─── Records for the task ───
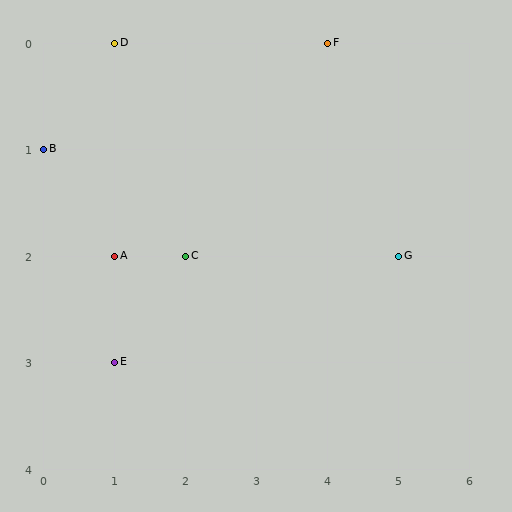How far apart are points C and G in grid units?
Points C and G are 3 columns apart.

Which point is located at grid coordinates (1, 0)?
Point D is at (1, 0).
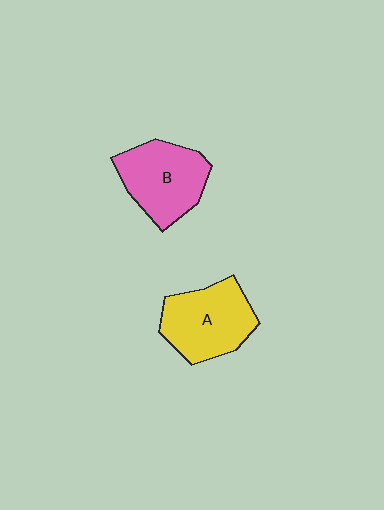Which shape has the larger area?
Shape A (yellow).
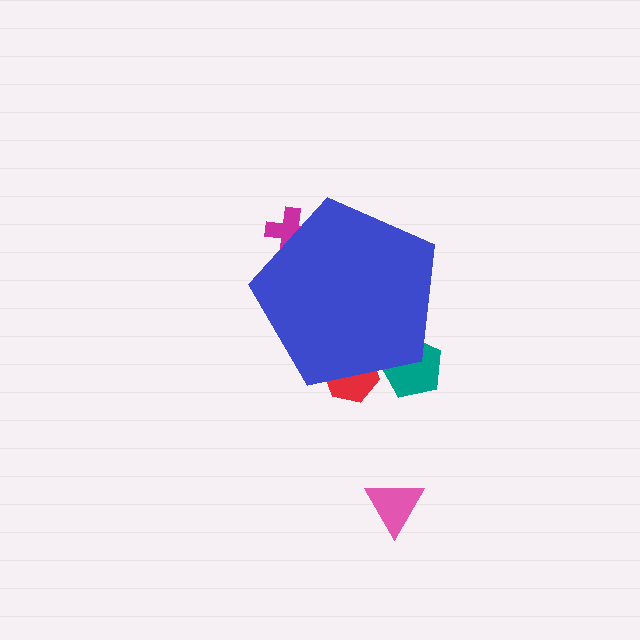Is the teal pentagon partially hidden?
Yes, the teal pentagon is partially hidden behind the blue pentagon.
───
### The problem
With the pictures left out, write out exactly the lines from the line containing "Which point is" through the final line.

### Task answer
Which point is located at grid coordinates (1, 0)?
Point D is at (1, 0).
Which shape has the larger area?
Shape A (yellow).
Is the teal pentagon partially hidden?
Yes, the teal pentagon is partially hidden behind the blue pentagon.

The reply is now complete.